— START —
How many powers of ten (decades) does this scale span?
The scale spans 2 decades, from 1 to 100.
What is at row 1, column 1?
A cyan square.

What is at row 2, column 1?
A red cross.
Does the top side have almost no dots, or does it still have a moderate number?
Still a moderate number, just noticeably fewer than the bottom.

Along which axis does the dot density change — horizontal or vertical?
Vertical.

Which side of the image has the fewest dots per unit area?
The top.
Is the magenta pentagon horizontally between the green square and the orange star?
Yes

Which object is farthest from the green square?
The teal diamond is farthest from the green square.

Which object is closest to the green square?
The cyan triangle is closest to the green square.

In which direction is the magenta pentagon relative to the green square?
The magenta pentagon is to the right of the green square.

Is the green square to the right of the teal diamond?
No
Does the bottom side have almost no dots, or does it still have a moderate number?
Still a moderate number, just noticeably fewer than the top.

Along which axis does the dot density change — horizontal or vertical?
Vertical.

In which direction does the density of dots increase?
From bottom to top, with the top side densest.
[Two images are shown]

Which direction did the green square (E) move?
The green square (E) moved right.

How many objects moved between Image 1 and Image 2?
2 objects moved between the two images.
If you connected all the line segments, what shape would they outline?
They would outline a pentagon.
— END —
— START —
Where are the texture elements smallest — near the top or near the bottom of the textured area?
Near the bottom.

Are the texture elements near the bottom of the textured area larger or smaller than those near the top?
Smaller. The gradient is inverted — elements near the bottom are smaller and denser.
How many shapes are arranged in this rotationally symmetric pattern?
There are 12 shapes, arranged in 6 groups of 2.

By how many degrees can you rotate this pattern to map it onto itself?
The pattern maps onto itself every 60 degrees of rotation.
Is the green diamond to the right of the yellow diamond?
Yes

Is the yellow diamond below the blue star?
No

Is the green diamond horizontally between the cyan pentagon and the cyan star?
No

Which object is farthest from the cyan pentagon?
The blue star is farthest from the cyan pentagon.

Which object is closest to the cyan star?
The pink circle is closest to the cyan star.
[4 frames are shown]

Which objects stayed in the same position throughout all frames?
— END —
— START —
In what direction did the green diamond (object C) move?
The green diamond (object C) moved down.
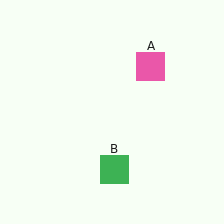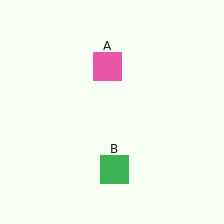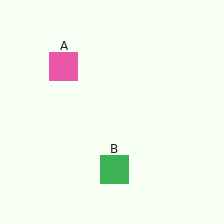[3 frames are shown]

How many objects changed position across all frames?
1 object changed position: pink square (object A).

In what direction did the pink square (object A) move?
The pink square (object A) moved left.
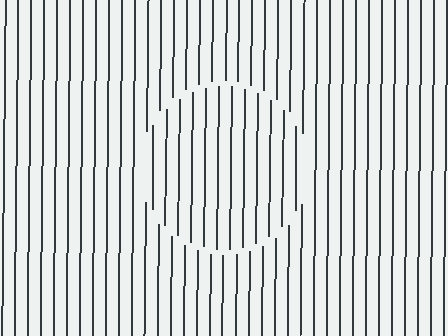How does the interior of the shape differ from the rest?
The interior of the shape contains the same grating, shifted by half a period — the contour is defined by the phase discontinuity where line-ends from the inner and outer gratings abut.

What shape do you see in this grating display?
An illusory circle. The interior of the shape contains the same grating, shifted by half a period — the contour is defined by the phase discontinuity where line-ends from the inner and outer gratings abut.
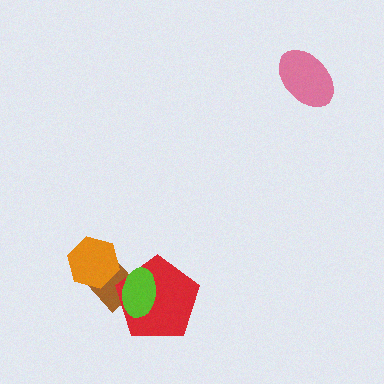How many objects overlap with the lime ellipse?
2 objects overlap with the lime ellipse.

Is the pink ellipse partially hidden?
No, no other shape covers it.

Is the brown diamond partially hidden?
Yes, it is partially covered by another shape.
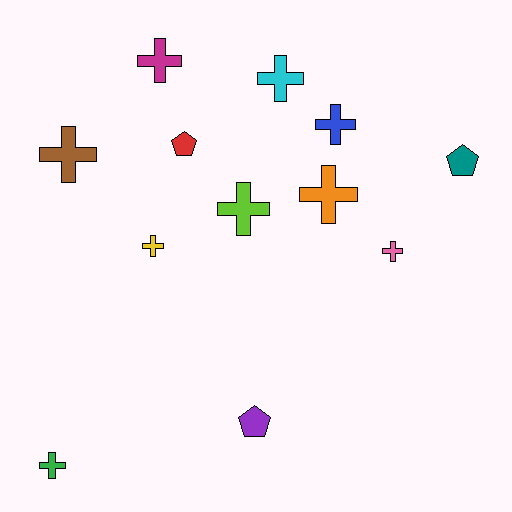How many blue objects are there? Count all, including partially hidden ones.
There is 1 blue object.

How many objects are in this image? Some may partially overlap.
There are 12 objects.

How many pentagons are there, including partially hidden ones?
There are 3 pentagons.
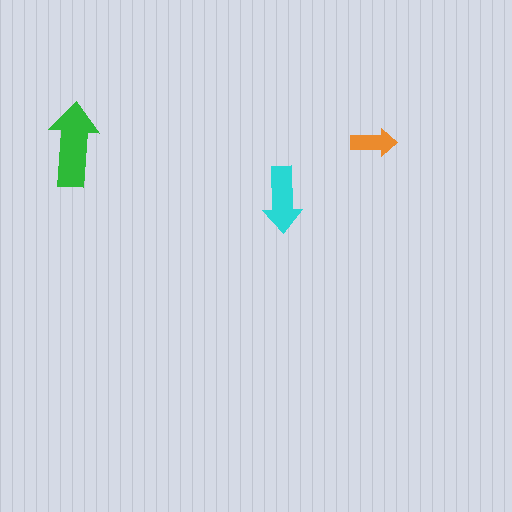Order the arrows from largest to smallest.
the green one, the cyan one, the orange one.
— END —
◆ **Exercise details**
Look through the material above and print exactly the lines from the one containing "Is the green diamond to" to the one containing "Which objects stayed", both included, and nothing more.

◆ **Problem solution**
Is the green diamond to the right of the yellow diamond?
Yes

Is the yellow diamond below the blue star?
No

Is the green diamond horizontally between the cyan pentagon and the cyan star?
No

Which object is farthest from the cyan pentagon?
The blue star is farthest from the cyan pentagon.

Which object is closest to the cyan star?
The pink circle is closest to the cyan star.
[4 frames are shown]

Which objects stayed in the same position throughout all frames?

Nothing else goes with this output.